Short problem: Exclude the pictures and retype the entries as written.

......

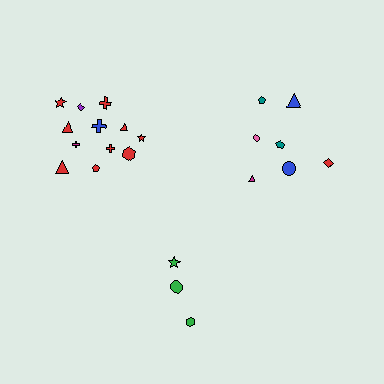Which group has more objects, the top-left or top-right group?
The top-left group.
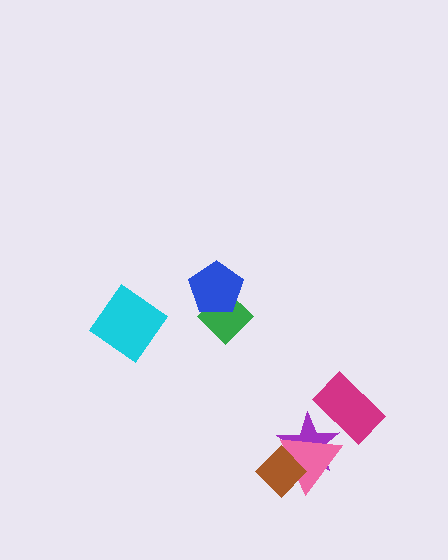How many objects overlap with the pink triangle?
2 objects overlap with the pink triangle.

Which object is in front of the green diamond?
The blue pentagon is in front of the green diamond.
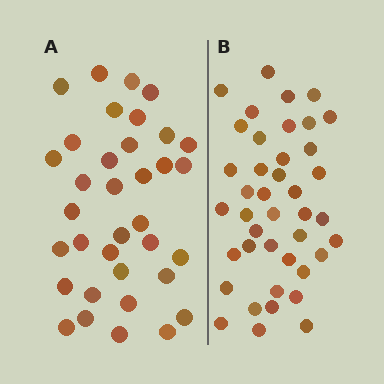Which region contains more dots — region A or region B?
Region B (the right region) has more dots.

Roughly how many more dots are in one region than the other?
Region B has about 6 more dots than region A.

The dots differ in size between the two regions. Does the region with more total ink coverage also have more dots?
No. Region A has more total ink coverage because its dots are larger, but region B actually contains more individual dots. Total area can be misleading — the number of items is what matters here.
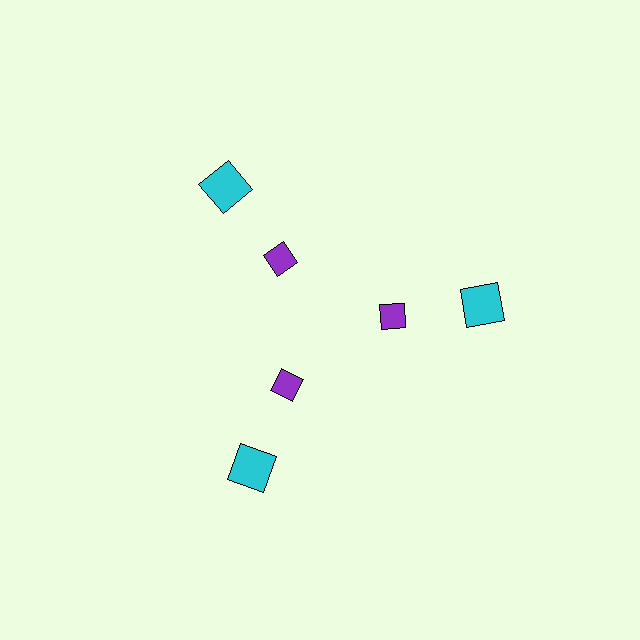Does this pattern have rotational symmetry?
Yes, this pattern has 3-fold rotational symmetry. It looks the same after rotating 120 degrees around the center.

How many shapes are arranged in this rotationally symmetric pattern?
There are 6 shapes, arranged in 3 groups of 2.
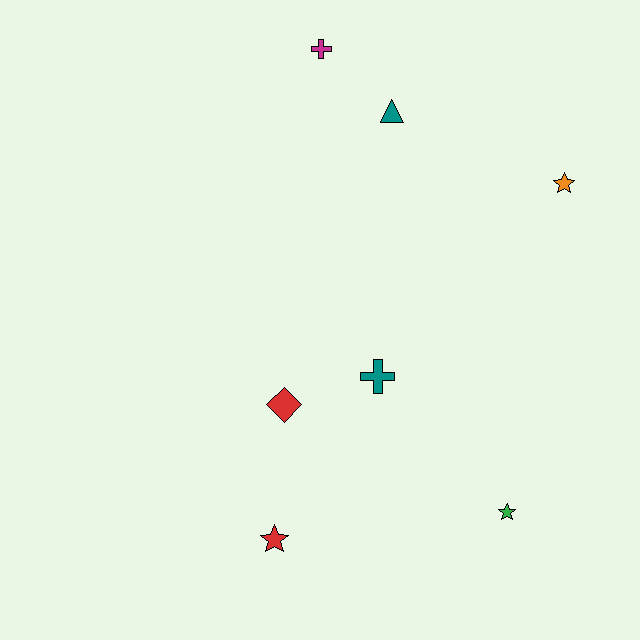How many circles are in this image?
There are no circles.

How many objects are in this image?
There are 7 objects.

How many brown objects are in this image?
There are no brown objects.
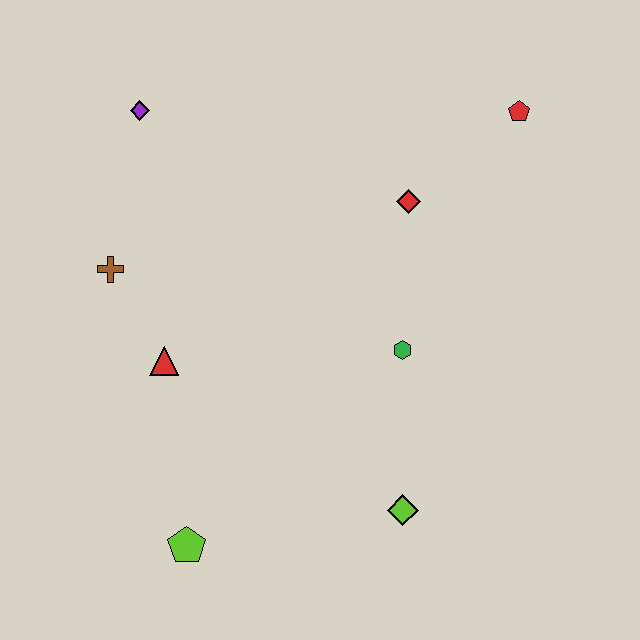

......

Answer to the task:
Which group has more objects, the top-left or top-right group?
The top-left group.
How many objects overlap with the pink triangle?
2 objects overlap with the pink triangle.

Which object is in front of the green diamond?
The blue pentagon is in front of the green diamond.
Which region contains more dots — region A or region B?
Region B (the right region) has more dots.

Roughly how many more dots are in one region than the other?
Region B has about 6 more dots than region A.

The dots differ in size between the two regions. Does the region with more total ink coverage also have more dots?
No. Region A has more total ink coverage because its dots are larger, but region B actually contains more individual dots. Total area can be misleading — the number of items is what matters here.
Does this pattern have rotational symmetry?
Yes, this pattern has 3-fold rotational symmetry. It looks the same after rotating 120 degrees around the center.

How many shapes are arranged in this rotationally symmetric pattern?
There are 6 shapes, arranged in 3 groups of 2.
How many circles are in this image?
There are no circles.

How many objects are in this image?
There are 7 objects.

How many brown objects are in this image?
There are no brown objects.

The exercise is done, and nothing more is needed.